▶ [PROMPT] Transcribe every entry below word for word, but skip the pictures.

Items listed in a dataset:
# # # #

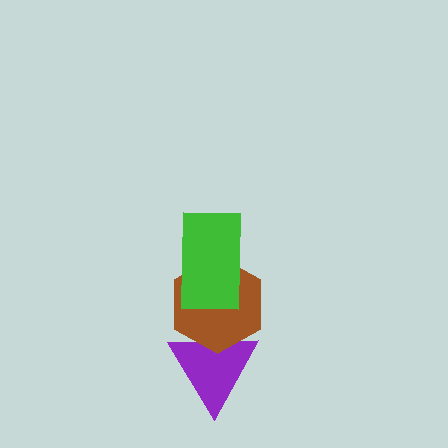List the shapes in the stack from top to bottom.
From top to bottom: the green rectangle, the brown hexagon, the purple triangle.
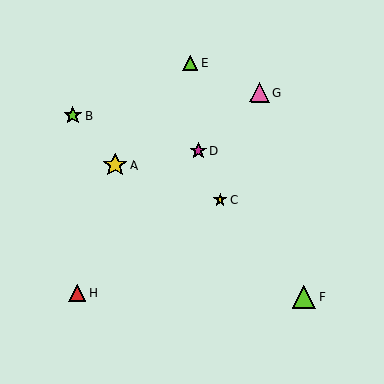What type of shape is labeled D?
Shape D is a magenta star.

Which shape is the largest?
The lime triangle (labeled F) is the largest.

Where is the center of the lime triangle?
The center of the lime triangle is at (304, 297).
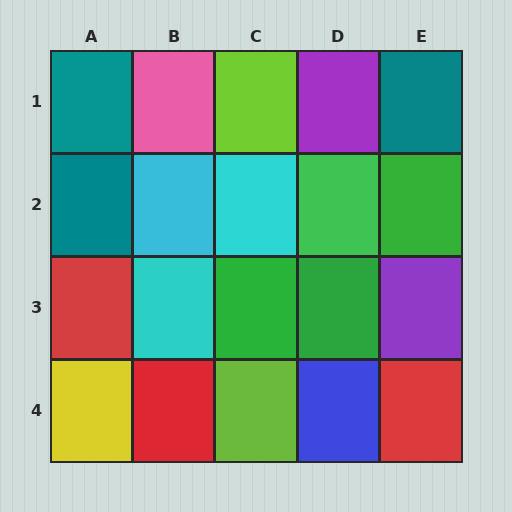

# # # #

▶ [RESPONSE TO THIS TASK]
List the shapes in the stack from top to bottom.
From top to bottom: the green rectangle, the brown hexagon, the purple triangle.
What type of shape is labeled D?
Shape D is a magenta star.

Which shape is the largest?
The lime triangle (labeled F) is the largest.

Where is the center of the lime triangle?
The center of the lime triangle is at (304, 297).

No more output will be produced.